Description of the task >>
Extract the lines beginning at the one that holds "How many yellow" and ending at the final line of the material below, keeping them exact and leaving out all pictures.

--------

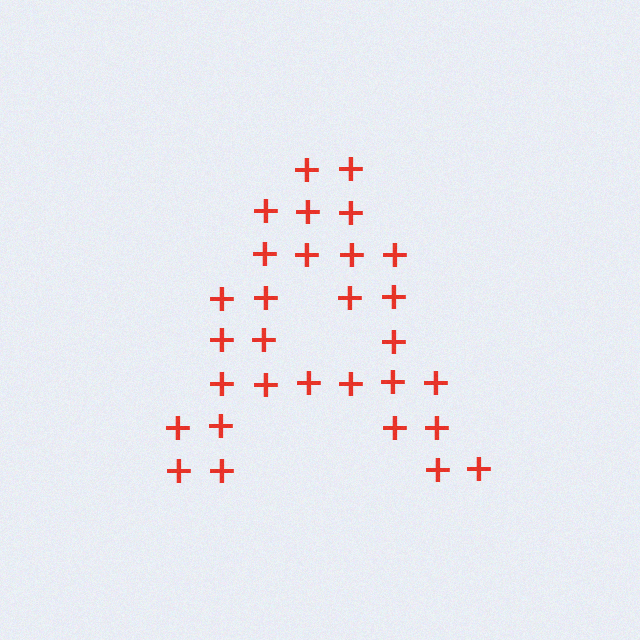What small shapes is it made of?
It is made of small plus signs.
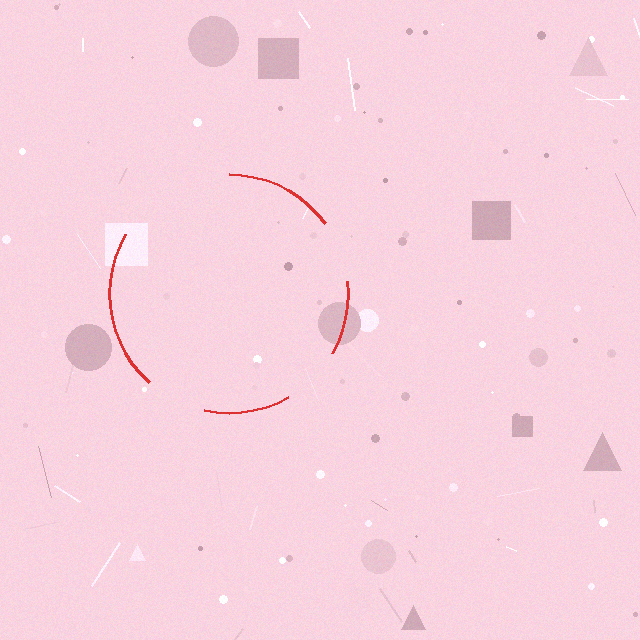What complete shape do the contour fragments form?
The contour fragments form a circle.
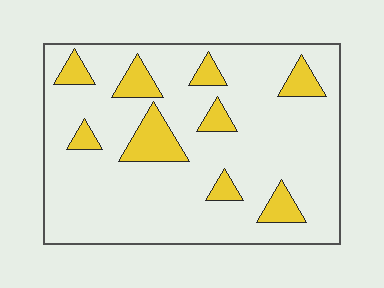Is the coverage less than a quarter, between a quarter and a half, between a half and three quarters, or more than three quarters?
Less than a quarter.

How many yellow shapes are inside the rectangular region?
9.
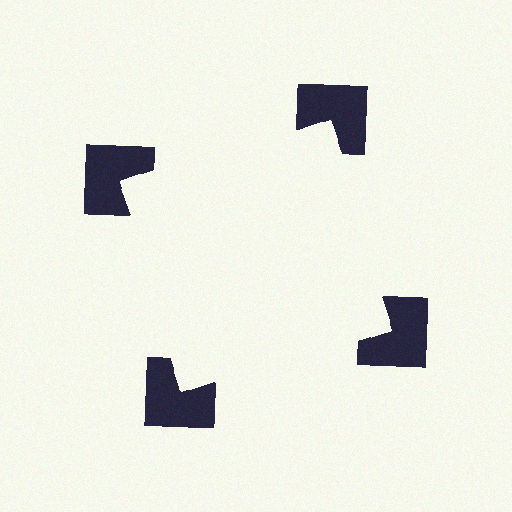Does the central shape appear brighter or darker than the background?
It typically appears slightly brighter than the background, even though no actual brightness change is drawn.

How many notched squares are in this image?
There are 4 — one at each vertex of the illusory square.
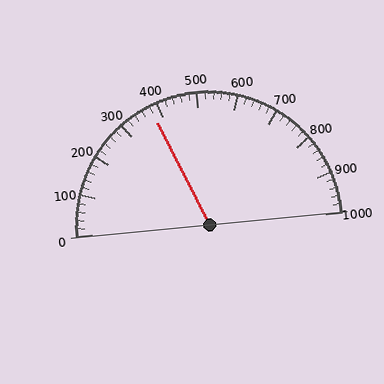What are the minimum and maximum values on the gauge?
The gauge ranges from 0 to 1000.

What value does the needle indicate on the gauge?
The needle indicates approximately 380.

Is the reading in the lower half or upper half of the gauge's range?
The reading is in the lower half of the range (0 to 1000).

--------

Task output >>
How many yellow shapes are inside the rectangular region?
9.
Does the central shape appear brighter or darker than the background?
It typically appears slightly brighter than the background, even though no actual brightness change is drawn.

How many notched squares are in this image?
There are 4 — one at each vertex of the illusory square.
What are the minimum and maximum values on the gauge?
The gauge ranges from 0 to 1000.

What value does the needle indicate on the gauge?
The needle indicates approximately 380.

Is the reading in the lower half or upper half of the gauge's range?
The reading is in the lower half of the range (0 to 1000).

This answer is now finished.